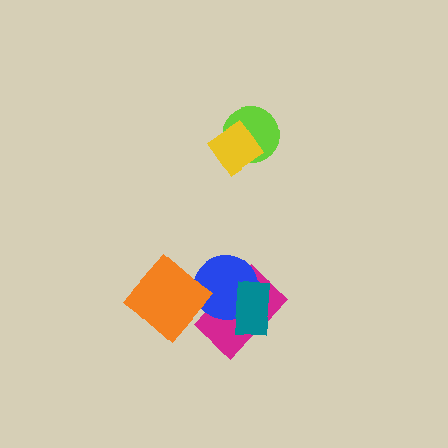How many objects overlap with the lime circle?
1 object overlaps with the lime circle.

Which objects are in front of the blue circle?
2 objects cover part of the blue circle: the teal rectangle and the orange diamond.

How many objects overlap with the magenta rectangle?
2 objects overlap with the magenta rectangle.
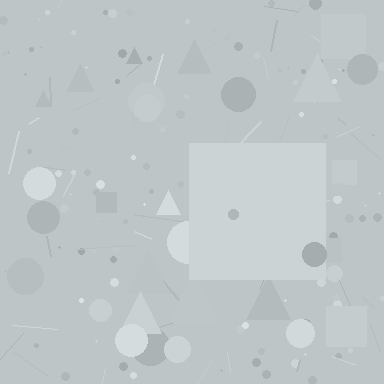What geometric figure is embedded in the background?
A square is embedded in the background.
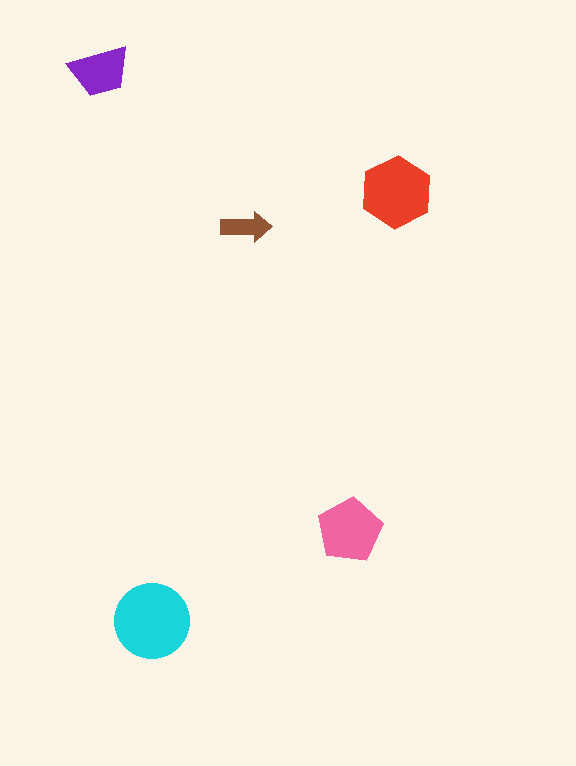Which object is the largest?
The cyan circle.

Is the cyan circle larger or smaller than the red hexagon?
Larger.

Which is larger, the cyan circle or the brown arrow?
The cyan circle.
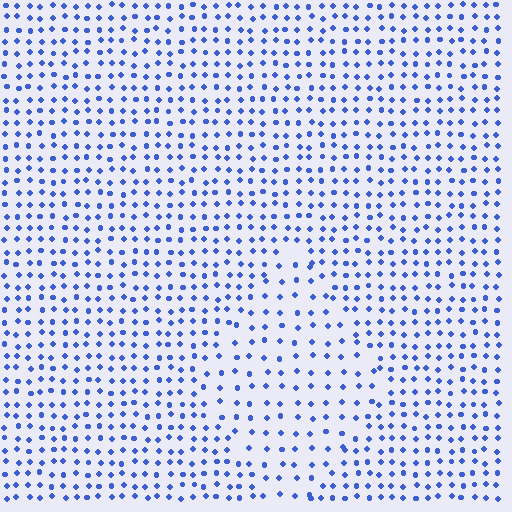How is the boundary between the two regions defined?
The boundary is defined by a change in element density (approximately 1.7x ratio). All elements are the same color, size, and shape.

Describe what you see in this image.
The image contains small blue elements arranged at two different densities. A diamond-shaped region is visible where the elements are less densely packed than the surrounding area.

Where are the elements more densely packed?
The elements are more densely packed outside the diamond boundary.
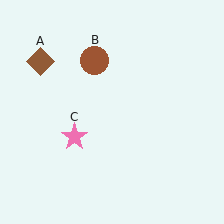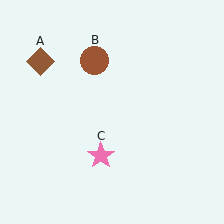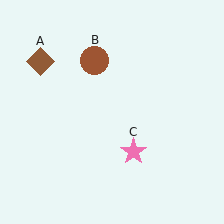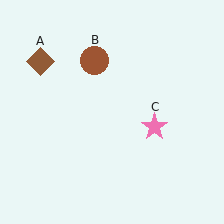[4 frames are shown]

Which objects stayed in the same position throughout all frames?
Brown diamond (object A) and brown circle (object B) remained stationary.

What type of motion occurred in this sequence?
The pink star (object C) rotated counterclockwise around the center of the scene.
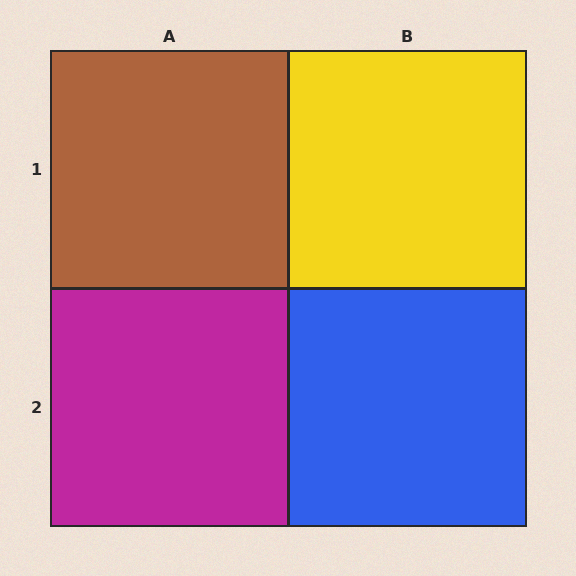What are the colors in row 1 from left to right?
----
▶ _Set exercise_: Every line from the one containing "[4 frames are shown]" through the end of the data above should be copied exactly; nothing else is copied, and pictures are omitted.

▶ _Complete answer_:
[4 frames are shown]

Which objects stayed in the same position throughout all frames?
Brown diamond (object A) and brown circle (object B) remained stationary.

What type of motion occurred in this sequence?
The pink star (object C) rotated counterclockwise around the center of the scene.
What are the colors in row 1 from left to right?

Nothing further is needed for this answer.